Extracted data entries:
-*-

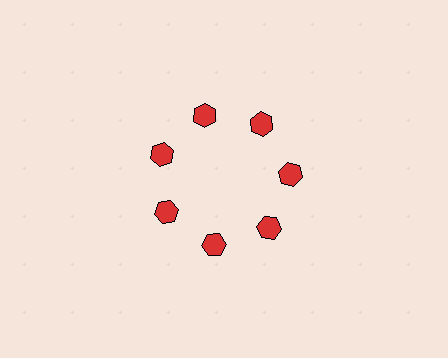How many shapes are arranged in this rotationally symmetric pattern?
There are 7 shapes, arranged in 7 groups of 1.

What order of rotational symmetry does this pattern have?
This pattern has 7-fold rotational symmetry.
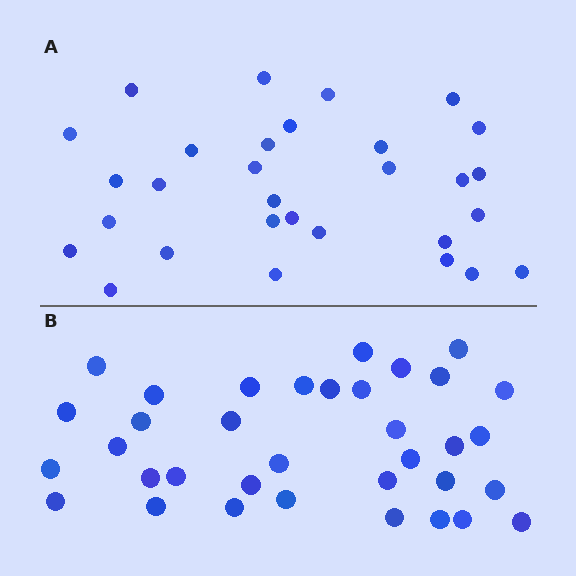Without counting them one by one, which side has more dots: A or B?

-*-

Work instructions: Copy out every line of the material above exactly, skipping the pictures.

Right answer:
How many shapes are arranged in this rotationally symmetric pattern?
There are 7 shapes, arranged in 7 groups of 1.

What order of rotational symmetry does this pattern have?
This pattern has 7-fold rotational symmetry.
Without counting them one by one, which side has more dots: A or B?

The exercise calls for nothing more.